* **Instructions for the task**
Without the pictures, repeat all of the data exactly as it appears below.

╭─ Data records

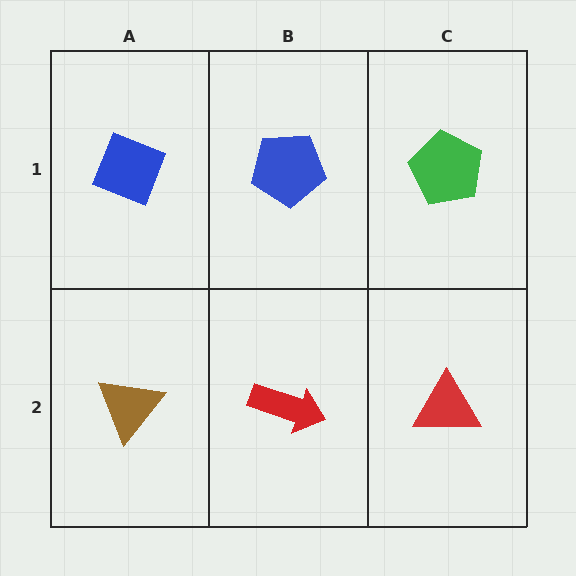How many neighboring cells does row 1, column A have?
2.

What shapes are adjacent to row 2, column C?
A green pentagon (row 1, column C), a red arrow (row 2, column B).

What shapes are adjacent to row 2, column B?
A blue pentagon (row 1, column B), a brown triangle (row 2, column A), a red triangle (row 2, column C).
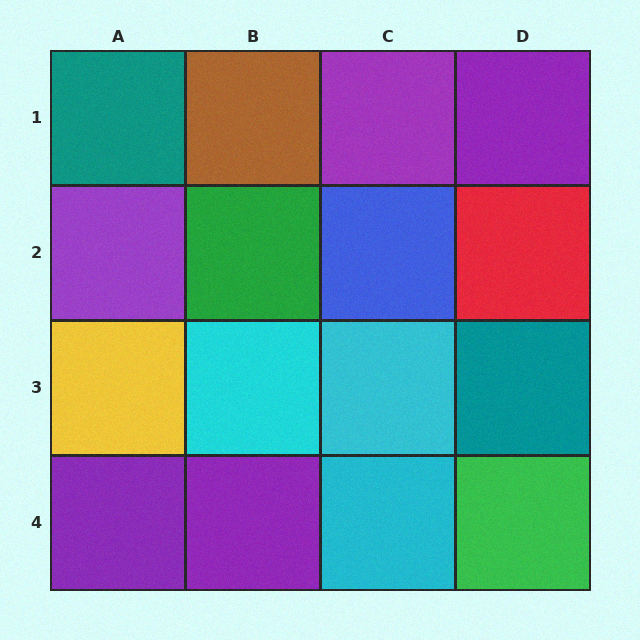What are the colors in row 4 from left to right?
Purple, purple, cyan, green.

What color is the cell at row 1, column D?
Purple.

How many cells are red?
1 cell is red.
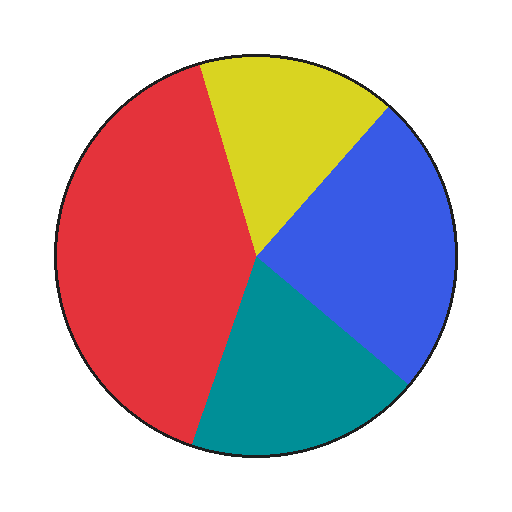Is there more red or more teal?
Red.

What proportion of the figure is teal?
Teal covers 19% of the figure.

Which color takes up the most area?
Red, at roughly 40%.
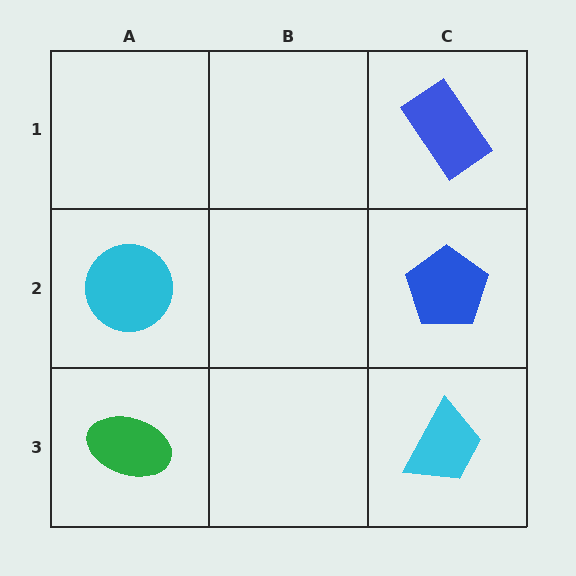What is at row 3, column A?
A green ellipse.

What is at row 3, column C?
A cyan trapezoid.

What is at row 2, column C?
A blue pentagon.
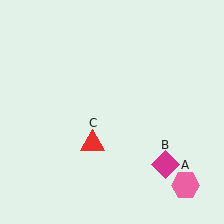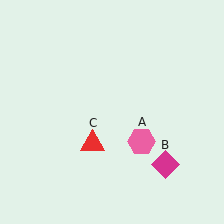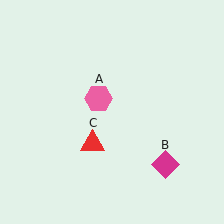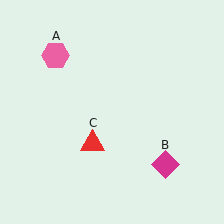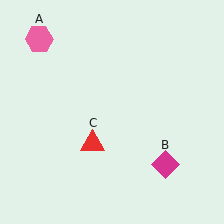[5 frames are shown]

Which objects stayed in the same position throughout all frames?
Magenta diamond (object B) and red triangle (object C) remained stationary.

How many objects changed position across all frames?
1 object changed position: pink hexagon (object A).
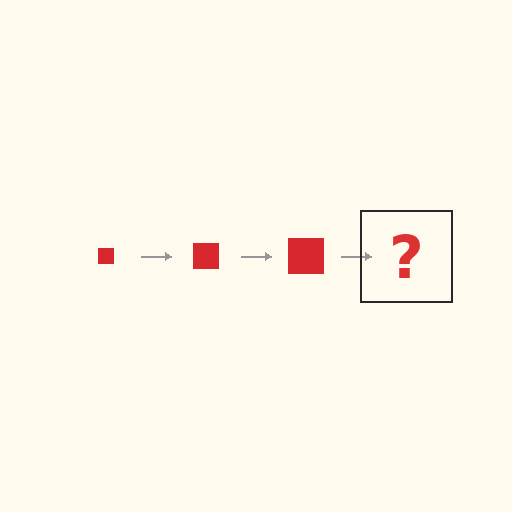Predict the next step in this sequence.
The next step is a red square, larger than the previous one.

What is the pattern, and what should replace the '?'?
The pattern is that the square gets progressively larger each step. The '?' should be a red square, larger than the previous one.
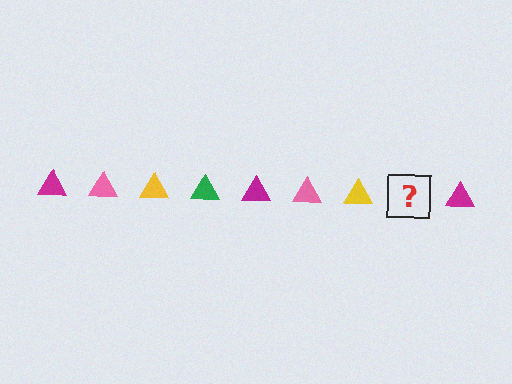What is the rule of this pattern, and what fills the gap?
The rule is that the pattern cycles through magenta, pink, yellow, green triangles. The gap should be filled with a green triangle.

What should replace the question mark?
The question mark should be replaced with a green triangle.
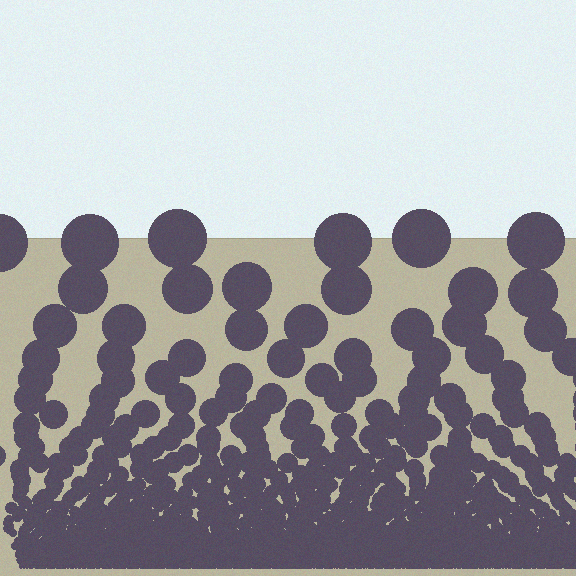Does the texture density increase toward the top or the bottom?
Density increases toward the bottom.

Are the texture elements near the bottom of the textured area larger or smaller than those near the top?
Smaller. The gradient is inverted — elements near the bottom are smaller and denser.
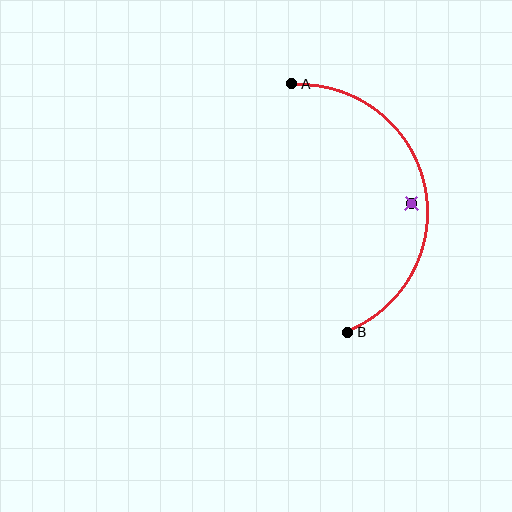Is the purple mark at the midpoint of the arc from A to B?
No — the purple mark does not lie on the arc at all. It sits slightly inside the curve.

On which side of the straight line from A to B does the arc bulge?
The arc bulges to the right of the straight line connecting A and B.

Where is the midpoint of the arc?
The arc midpoint is the point on the curve farthest from the straight line joining A and B. It sits to the right of that line.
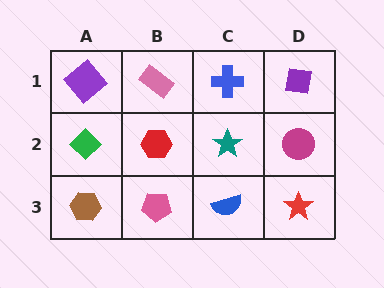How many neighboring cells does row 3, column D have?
2.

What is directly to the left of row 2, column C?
A red hexagon.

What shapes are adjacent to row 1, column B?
A red hexagon (row 2, column B), a purple diamond (row 1, column A), a blue cross (row 1, column C).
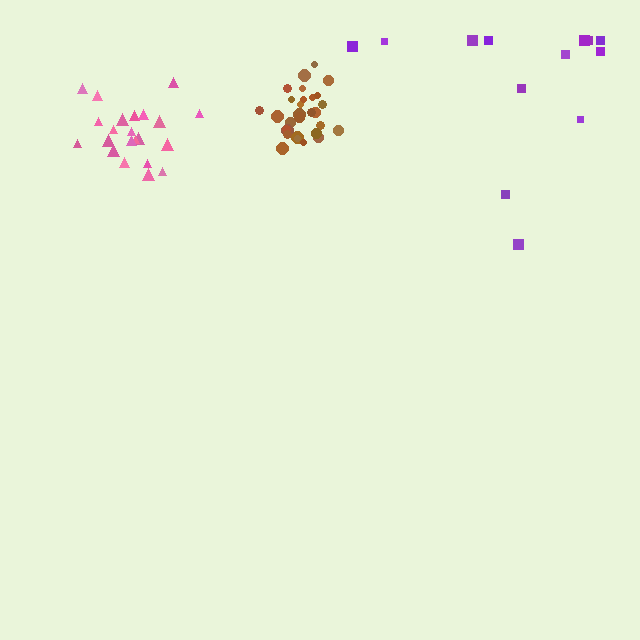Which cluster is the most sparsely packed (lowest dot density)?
Purple.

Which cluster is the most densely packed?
Brown.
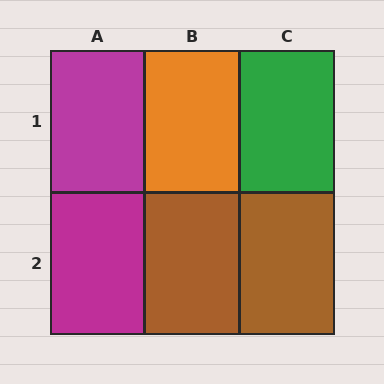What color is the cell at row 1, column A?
Magenta.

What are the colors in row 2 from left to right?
Magenta, brown, brown.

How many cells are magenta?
2 cells are magenta.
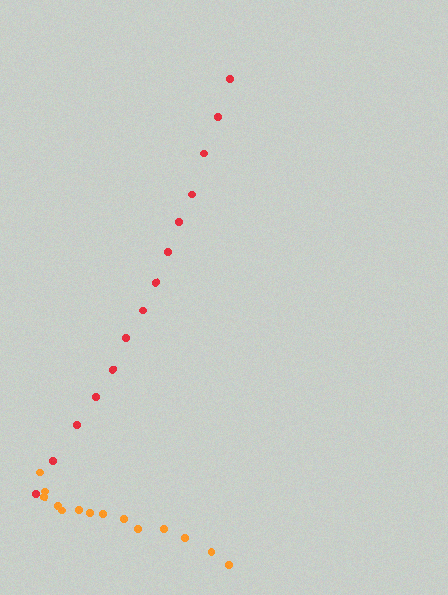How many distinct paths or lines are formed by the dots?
There are 2 distinct paths.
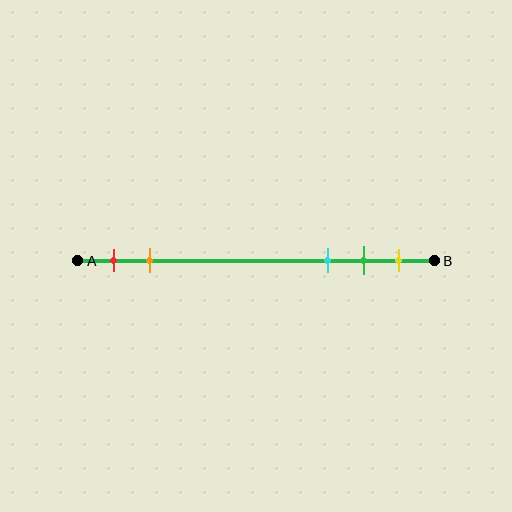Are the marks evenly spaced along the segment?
No, the marks are not evenly spaced.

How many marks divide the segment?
There are 5 marks dividing the segment.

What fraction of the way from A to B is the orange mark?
The orange mark is approximately 20% (0.2) of the way from A to B.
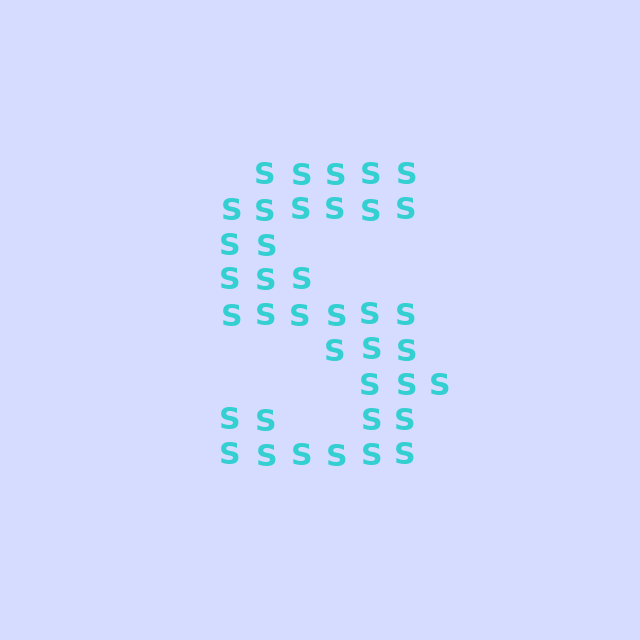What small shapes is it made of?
It is made of small letter S's.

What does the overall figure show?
The overall figure shows the letter S.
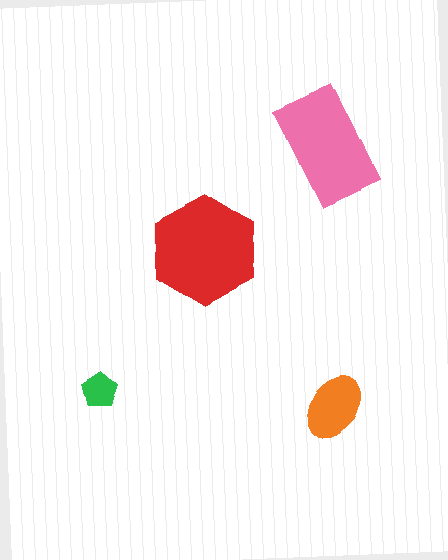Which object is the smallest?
The green pentagon.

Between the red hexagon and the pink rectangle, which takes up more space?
The red hexagon.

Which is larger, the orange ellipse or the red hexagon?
The red hexagon.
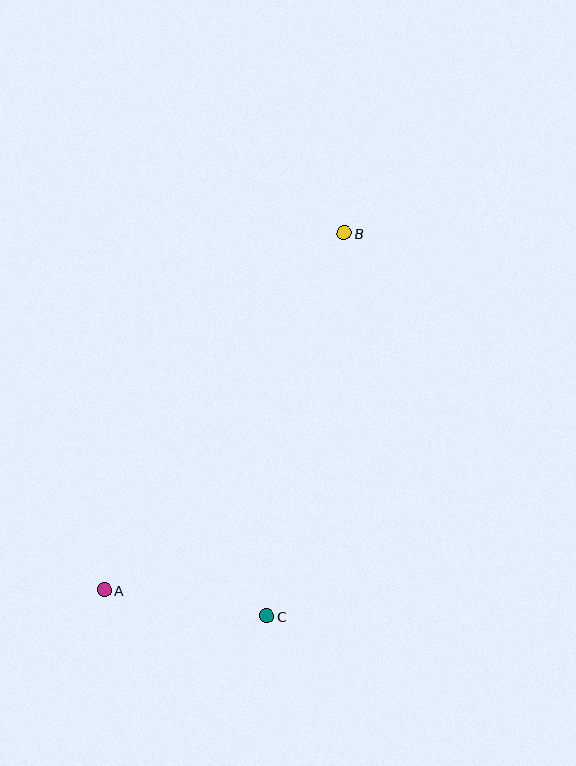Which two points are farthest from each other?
Points A and B are farthest from each other.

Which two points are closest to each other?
Points A and C are closest to each other.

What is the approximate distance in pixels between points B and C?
The distance between B and C is approximately 391 pixels.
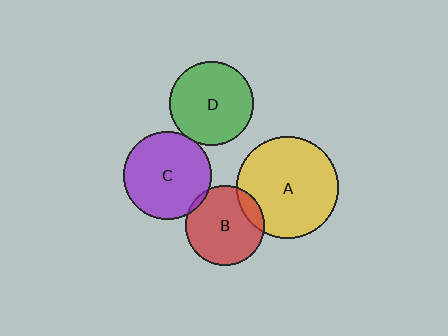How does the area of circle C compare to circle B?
Approximately 1.2 times.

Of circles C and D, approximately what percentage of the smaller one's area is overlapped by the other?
Approximately 5%.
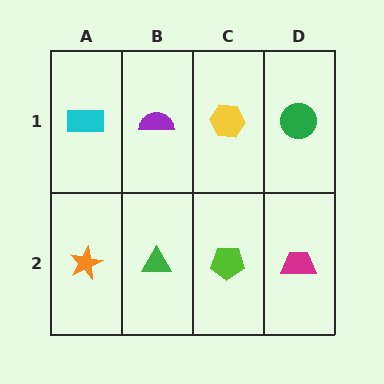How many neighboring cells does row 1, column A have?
2.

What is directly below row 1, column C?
A lime pentagon.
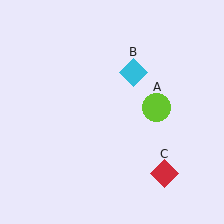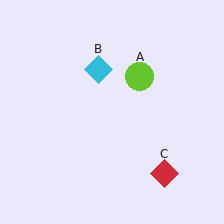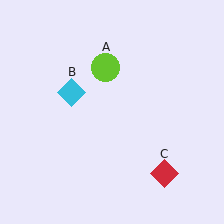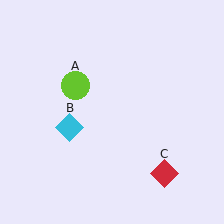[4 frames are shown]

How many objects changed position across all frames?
2 objects changed position: lime circle (object A), cyan diamond (object B).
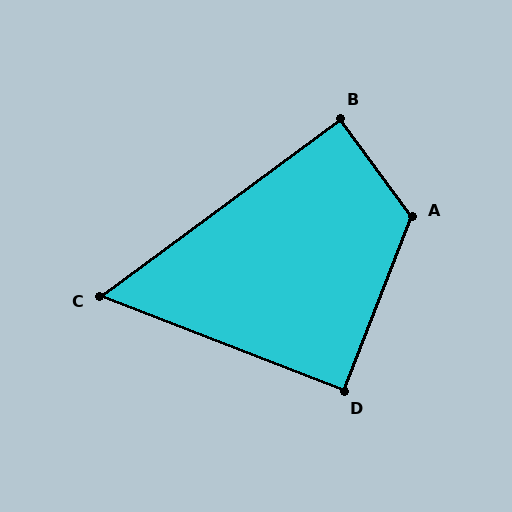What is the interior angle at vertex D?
Approximately 90 degrees (a right angle).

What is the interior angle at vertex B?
Approximately 90 degrees (a right angle).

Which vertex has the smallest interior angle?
C, at approximately 58 degrees.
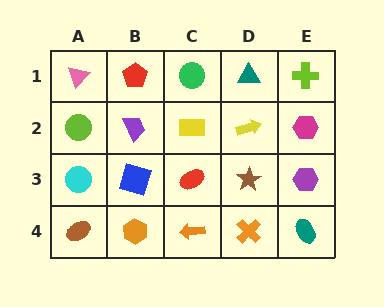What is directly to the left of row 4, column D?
An orange arrow.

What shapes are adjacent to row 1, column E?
A magenta hexagon (row 2, column E), a teal triangle (row 1, column D).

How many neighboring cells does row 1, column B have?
3.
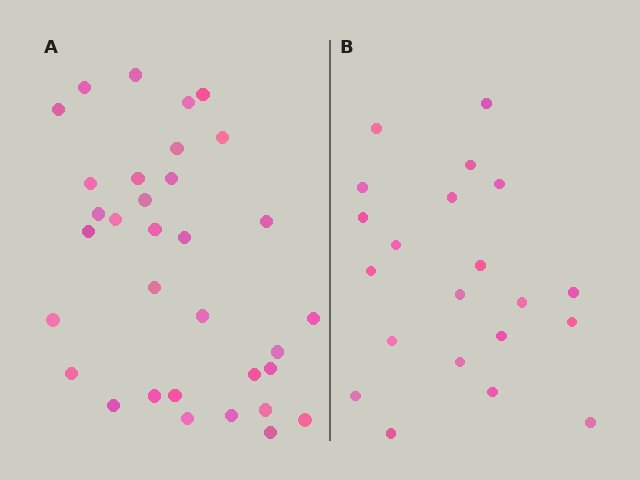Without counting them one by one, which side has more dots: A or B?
Region A (the left region) has more dots.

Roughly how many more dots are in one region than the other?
Region A has roughly 12 or so more dots than region B.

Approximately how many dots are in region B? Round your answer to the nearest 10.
About 20 dots. (The exact count is 21, which rounds to 20.)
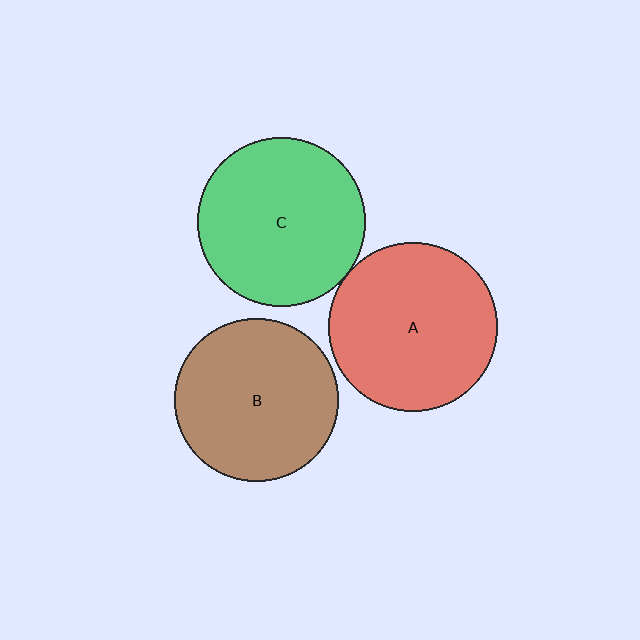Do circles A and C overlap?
Yes.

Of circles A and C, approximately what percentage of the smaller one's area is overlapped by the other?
Approximately 5%.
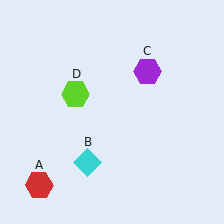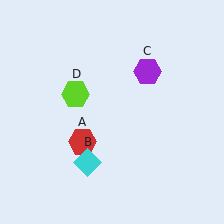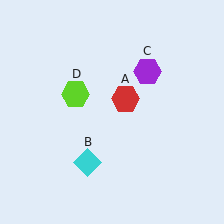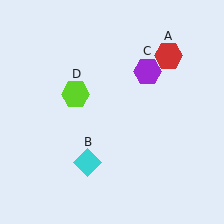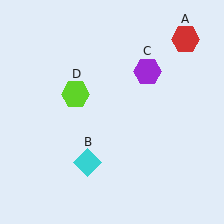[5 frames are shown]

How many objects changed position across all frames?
1 object changed position: red hexagon (object A).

╰─

* **Expected answer**
How many neighboring cells does row 1, column A have?
2.

What shapes are adjacent to row 2, column C?
A green pentagon (row 1, column C), a red arrow (row 2, column B).

What shapes are adjacent to row 2, column B?
A blue pentagon (row 1, column B), a brown triangle (row 2, column A), a red triangle (row 2, column C).
What are the colors in row 4 from left to right?
Purple, purple, cyan, green.

What color is the cell at row 1, column D?
Purple.

How many cells are red?
1 cell is red.
Is there more red or more teal?
Red.

What proportion of the figure is teal?
Teal covers 19% of the figure.

Which color takes up the most area?
Red, at roughly 40%.
What is at row 3, column A?
A green ellipse.

What is at row 3, column C?
A cyan trapezoid.

What is at row 2, column C?
A blue pentagon.
[5 frames are shown]

Which objects stayed in the same position throughout all frames?
Magenta diamond (object B) and red triangle (object C) remained stationary.

How many objects changed position across all frames?
1 object changed position: pink hexagon (object A).
Predict the next step in this sequence.
The next step is a red square, larger than the previous one.

What is the pattern, and what should replace the '?'?
The pattern is that the square gets progressively larger each step. The '?' should be a red square, larger than the previous one.
What is the rule of this pattern, and what fills the gap?
The rule is that the pattern cycles through magenta, pink, yellow, green triangles. The gap should be filled with a green triangle.

What should replace the question mark?
The question mark should be replaced with a green triangle.
Does the texture density increase toward the top or the bottom?
Density increases toward the bottom.

Are the texture elements near the bottom of the textured area larger or smaller than those near the top?
Smaller. The gradient is inverted — elements near the bottom are smaller and denser.
Is the purple mark at the midpoint of the arc from A to B?
No — the purple mark does not lie on the arc at all. It sits slightly inside the curve.

On which side of the straight line from A to B does the arc bulge?
The arc bulges to the right of the straight line connecting A and B.

Where is the midpoint of the arc?
The arc midpoint is the point on the curve farthest from the straight line joining A and B. It sits to the right of that line.
How many neighboring cells does row 3, column D have?
2.

What is directly to the left of row 2, column C?
A red hexagon.

What shapes are adjacent to row 1, column B?
A red hexagon (row 2, column B), a purple diamond (row 1, column A), a blue cross (row 1, column C).
Which cluster is the most sparsely packed (lowest dot density)?
Purple.

Which cluster is the most densely packed?
Brown.
What color is the cell at row 1, column A?
Magenta.

What are the colors in row 2 from left to right?
Magenta, brown, brown.

How many cells are magenta?
2 cells are magenta.
How many distinct paths or lines are formed by the dots?
There are 2 distinct paths.
Are the marks evenly spaced along the segment?
No, the marks are not evenly spaced.

How many marks divide the segment?
There are 5 marks dividing the segment.

What fraction of the way from A to B is the orange mark?
The orange mark is approximately 20% (0.2) of the way from A to B.
What small shapes is it made of?
It is made of small letter S's.

What does the overall figure show?
The overall figure shows the letter S.
Which object is the smallest?
The green pentagon.

Between the red hexagon and the pink rectangle, which takes up more space?
The red hexagon.

Which is larger, the orange ellipse or the red hexagon?
The red hexagon.
Which two points are farthest from each other?
Points A and B are farthest from each other.

Which two points are closest to each other?
Points A and C are closest to each other.

What is the approximate distance in pixels between points B and C?
The distance between B and C is approximately 391 pixels.
How does the area of circle C compare to circle B?
Approximately 1.2 times.

Of circles C and D, approximately what percentage of the smaller one's area is overlapped by the other?
Approximately 5%.
How many neighboring cells does row 1, column A have?
2.

What is directly below row 1, column C?
A lime pentagon.
[4 frames are shown]

How many objects changed position across all frames?
2 objects changed position: lime circle (object A), cyan diamond (object B).
What is the interior angle at vertex D?
Approximately 90 degrees (a right angle).

What is the interior angle at vertex B?
Approximately 90 degrees (a right angle).

Which vertex has the smallest interior angle?
C, at approximately 58 degrees.
What is directly to the left of row 4, column D?
An orange arrow.

What shapes are adjacent to row 1, column E?
A magenta hexagon (row 2, column E), a teal triangle (row 1, column D).

How many neighboring cells does row 1, column B have?
3.
Without counting them one by one, which side has more dots: A or B?
Region A (the left region) has more dots.

Roughly how many more dots are in one region than the other?
Region A has roughly 12 or so more dots than region B.

Approximately how many dots are in region B? Round your answer to the nearest 10.
About 20 dots. (The exact count is 21, which rounds to 20.)
Do circles A and C overlap?
Yes.

Of circles A and C, approximately what percentage of the smaller one's area is overlapped by the other?
Approximately 5%.
[5 frames are shown]

How many objects changed position across all frames?
1 object changed position: red hexagon (object A).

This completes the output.